Goal: Transcribe exactly the lines from the one containing "Which shape appears most frequently?" through the one containing "How many objects overlap", both included, and leave out any pictures.

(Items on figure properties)

● ● ●

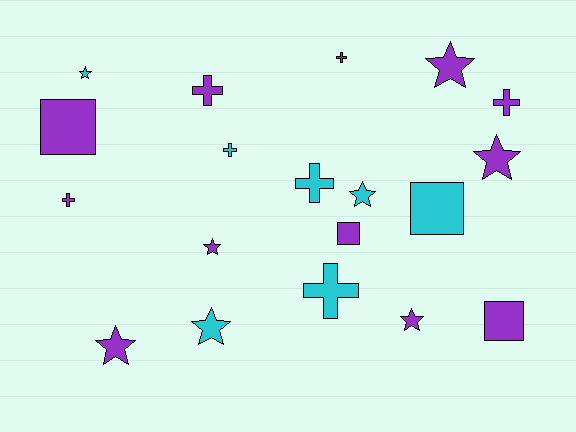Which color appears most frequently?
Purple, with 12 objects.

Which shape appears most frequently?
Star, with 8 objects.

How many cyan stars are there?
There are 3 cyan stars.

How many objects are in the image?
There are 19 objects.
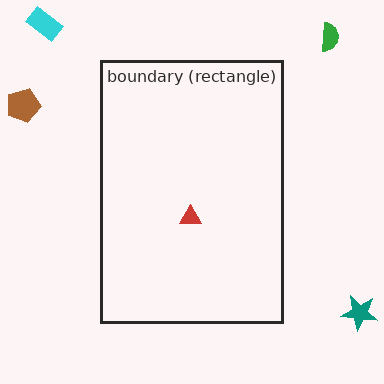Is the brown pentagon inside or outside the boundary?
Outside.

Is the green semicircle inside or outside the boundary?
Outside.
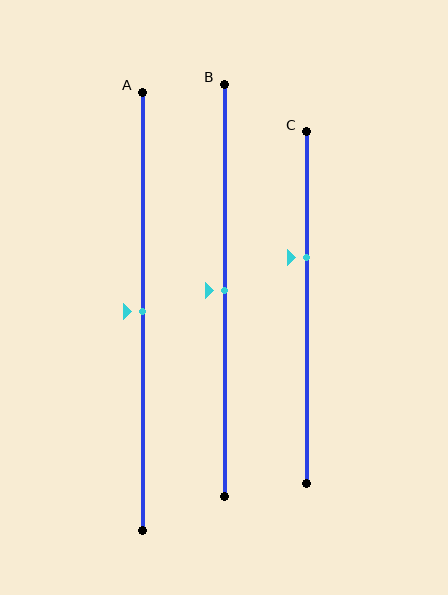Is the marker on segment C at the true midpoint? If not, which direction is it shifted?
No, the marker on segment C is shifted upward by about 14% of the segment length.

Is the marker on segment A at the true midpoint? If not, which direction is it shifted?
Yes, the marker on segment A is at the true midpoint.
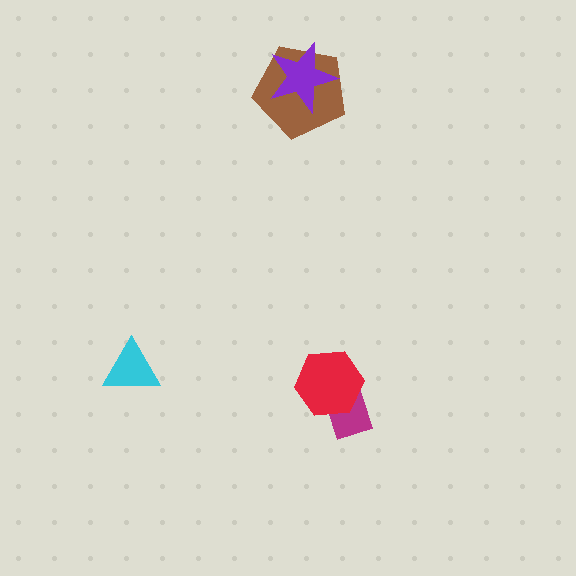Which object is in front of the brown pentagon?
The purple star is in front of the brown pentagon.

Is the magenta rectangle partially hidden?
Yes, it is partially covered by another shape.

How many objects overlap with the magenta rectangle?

● ● ●

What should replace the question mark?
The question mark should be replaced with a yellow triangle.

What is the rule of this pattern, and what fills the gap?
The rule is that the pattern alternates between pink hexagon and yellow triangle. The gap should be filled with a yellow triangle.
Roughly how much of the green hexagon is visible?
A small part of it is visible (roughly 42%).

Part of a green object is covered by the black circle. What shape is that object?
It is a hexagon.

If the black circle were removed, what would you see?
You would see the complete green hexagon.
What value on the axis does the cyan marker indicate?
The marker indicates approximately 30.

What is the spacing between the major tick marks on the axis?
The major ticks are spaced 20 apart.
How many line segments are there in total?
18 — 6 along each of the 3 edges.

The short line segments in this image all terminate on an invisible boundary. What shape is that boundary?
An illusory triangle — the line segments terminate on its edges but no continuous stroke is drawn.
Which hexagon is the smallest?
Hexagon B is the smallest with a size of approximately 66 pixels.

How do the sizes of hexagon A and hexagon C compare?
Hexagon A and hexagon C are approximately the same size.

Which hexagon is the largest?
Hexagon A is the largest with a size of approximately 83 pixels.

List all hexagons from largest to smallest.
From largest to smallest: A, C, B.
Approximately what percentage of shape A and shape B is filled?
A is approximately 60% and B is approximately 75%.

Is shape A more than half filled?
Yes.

● ● ●

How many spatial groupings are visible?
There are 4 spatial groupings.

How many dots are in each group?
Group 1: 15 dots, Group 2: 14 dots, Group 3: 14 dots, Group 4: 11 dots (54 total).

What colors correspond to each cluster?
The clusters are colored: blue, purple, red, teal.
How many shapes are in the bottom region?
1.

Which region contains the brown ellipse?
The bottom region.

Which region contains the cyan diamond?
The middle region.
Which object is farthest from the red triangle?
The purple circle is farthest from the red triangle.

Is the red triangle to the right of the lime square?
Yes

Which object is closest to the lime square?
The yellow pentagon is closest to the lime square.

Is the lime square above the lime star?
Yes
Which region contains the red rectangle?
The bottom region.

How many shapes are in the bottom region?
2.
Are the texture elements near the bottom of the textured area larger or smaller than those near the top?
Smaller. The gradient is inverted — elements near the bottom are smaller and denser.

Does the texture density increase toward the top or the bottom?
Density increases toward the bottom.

● ● ●

Full solution:
Which shape appears most frequently?
Star, with 8 objects.

How many cyan stars are there?
There are 3 cyan stars.

How many objects are in the image?
There are 19 objects.
Is the brown pentagon inside or outside the boundary?
Outside.

Is the green semicircle inside or outside the boundary?
Outside.
Is the marker on segment C at the true midpoint? If not, which direction is it shifted?
No, the marker on segment C is shifted upward by about 14% of the segment length.

Is the marker on segment A at the true midpoint? If not, which direction is it shifted?
Yes, the marker on segment A is at the true midpoint.
Which object is in front of the brown pentagon?
The purple star is in front of the brown pentagon.

Is the magenta rectangle partially hidden?
Yes, it is partially covered by another shape.

How many objects overlap with the magenta rectangle?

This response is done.